_INSTRUCTIONS FOR THE TASK_: Repeat every record below exactly as it appears.

_SOURCE DATA_:
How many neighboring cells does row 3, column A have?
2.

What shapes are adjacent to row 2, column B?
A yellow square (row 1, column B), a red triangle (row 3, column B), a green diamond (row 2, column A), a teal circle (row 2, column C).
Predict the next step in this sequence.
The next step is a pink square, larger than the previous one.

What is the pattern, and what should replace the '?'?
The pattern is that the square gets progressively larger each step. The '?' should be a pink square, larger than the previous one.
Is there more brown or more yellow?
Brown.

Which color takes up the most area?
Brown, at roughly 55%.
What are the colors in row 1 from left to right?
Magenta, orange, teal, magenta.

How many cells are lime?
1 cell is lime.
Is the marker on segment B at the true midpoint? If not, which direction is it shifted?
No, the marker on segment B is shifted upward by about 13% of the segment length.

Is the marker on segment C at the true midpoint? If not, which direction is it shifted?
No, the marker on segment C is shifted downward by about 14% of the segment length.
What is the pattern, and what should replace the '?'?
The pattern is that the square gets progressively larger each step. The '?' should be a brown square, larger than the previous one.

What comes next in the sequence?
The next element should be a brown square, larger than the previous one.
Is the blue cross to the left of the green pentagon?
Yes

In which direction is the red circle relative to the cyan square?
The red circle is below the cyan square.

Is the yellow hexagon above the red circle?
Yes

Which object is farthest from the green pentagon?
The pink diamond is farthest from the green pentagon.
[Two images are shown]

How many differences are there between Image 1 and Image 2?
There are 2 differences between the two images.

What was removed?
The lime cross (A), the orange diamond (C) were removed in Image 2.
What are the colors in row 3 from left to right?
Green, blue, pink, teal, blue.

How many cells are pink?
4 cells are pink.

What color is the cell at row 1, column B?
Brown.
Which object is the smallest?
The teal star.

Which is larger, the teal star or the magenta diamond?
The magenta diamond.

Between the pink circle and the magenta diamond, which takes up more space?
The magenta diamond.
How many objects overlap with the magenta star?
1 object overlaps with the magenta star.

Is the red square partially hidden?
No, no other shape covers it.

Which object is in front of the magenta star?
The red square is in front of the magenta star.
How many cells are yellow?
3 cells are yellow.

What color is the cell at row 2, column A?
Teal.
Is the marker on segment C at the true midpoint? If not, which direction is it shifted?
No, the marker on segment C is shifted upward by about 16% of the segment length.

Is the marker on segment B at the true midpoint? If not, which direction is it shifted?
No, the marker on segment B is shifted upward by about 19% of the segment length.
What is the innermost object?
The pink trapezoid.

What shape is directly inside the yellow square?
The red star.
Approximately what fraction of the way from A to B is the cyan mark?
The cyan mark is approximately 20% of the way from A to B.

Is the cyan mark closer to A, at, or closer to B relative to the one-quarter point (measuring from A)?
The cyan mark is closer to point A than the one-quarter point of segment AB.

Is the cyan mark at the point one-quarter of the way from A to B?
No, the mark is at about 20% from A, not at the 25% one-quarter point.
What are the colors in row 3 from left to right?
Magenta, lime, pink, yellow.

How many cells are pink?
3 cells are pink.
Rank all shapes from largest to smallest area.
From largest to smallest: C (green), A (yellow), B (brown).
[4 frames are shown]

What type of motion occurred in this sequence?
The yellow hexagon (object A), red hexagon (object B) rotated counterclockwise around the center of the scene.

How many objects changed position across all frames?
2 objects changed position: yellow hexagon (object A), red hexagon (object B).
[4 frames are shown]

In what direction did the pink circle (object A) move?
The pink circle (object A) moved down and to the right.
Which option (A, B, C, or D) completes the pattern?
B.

_PROBLEM SOLUTION_:
How many neighboring cells does row 3, column A have?
2.

What shapes are adjacent to row 2, column B?
A yellow square (row 1, column B), a red triangle (row 3, column B), a green diamond (row 2, column A), a teal circle (row 2, column C).
Predict the next step in this sequence.
The next step is a pink square, larger than the previous one.

What is the pattern, and what should replace the '?'?
The pattern is that the square gets progressively larger each step. The '?' should be a pink square, larger than the previous one.
Is there more brown or more yellow?
Brown.

Which color takes up the most area?
Brown, at roughly 55%.
What are the colors in row 1 from left to right?
Magenta, orange, teal, magenta.

How many cells are lime?
1 cell is lime.
Is the marker on segment B at the true midpoint? If not, which direction is it shifted?
No, the marker on segment B is shifted upward by about 13% of the segment length.

Is the marker on segment C at the true midpoint? If not, which direction is it shifted?
No, the marker on segment C is shifted downward by about 14% of the segment length.
What is the pattern, and what should replace the '?'?
The pattern is that the square gets progressively larger each step. The '?' should be a brown square, larger than the previous one.

What comes next in the sequence?
The next element should be a brown square, larger than the previous one.
Is the blue cross to the left of the green pentagon?
Yes

In which direction is the red circle relative to the cyan square?
The red circle is below the cyan square.

Is the yellow hexagon above the red circle?
Yes

Which object is farthest from the green pentagon?
The pink diamond is farthest from the green pentagon.
[Two images are shown]

How many differences are there between Image 1 and Image 2?
There are 2 differences between the two images.

What was removed?
The lime cross (A), the orange diamond (C) were removed in Image 2.
What are the colors in row 3 from left to right?
Green, blue, pink, teal, blue.

How many cells are pink?
4 cells are pink.

What color is the cell at row 1, column B?
Brown.
Which object is the smallest?
The teal star.

Which is larger, the teal star or the magenta diamond?
The magenta diamond.

Between the pink circle and the magenta diamond, which takes up more space?
The magenta diamond.
How many objects overlap with the magenta star?
1 object overlaps with the magenta star.

Is the red square partially hidden?
No, no other shape covers it.

Which object is in front of the magenta star?
The red square is in front of the magenta star.
How many cells are yellow?
3 cells are yellow.

What color is the cell at row 2, column A?
Teal.
Is the marker on segment C at the true midpoint? If not, which direction is it shifted?
No, the marker on segment C is shifted upward by about 16% of the segment length.

Is the marker on segment B at the true midpoint? If not, which direction is it shifted?
No, the marker on segment B is shifted upward by about 19% of the segment length.
What is the innermost object?
The pink trapezoid.

What shape is directly inside the yellow square?
The red star.
Approximately what fraction of the way from A to B is the cyan mark?
The cyan mark is approximately 20% of the way from A to B.

Is the cyan mark closer to A, at, or closer to B relative to the one-quarter point (measuring from A)?
The cyan mark is closer to point A than the one-quarter point of segment AB.

Is the cyan mark at the point one-quarter of the way from A to B?
No, the mark is at about 20% from A, not at the 25% one-quarter point.
What are the colors in row 3 from left to right?
Magenta, lime, pink, yellow.

How many cells are pink?
3 cells are pink.
Rank all shapes from largest to smallest area.
From largest to smallest: C (green), A (yellow), B (brown).
[4 frames are shown]

What type of motion occurred in this sequence?
The yellow hexagon (object A), red hexagon (object B) rotated counterclockwise around the center of the scene.

How many objects changed position across all frames?
2 objects changed position: yellow hexagon (object A), red hexagon (object B).
[4 frames are shown]

In what direction did the pink circle (object A) move?
The pink circle (object A) moved down and to the right.
Which option (A, B, C, or D) completes the pattern?
B.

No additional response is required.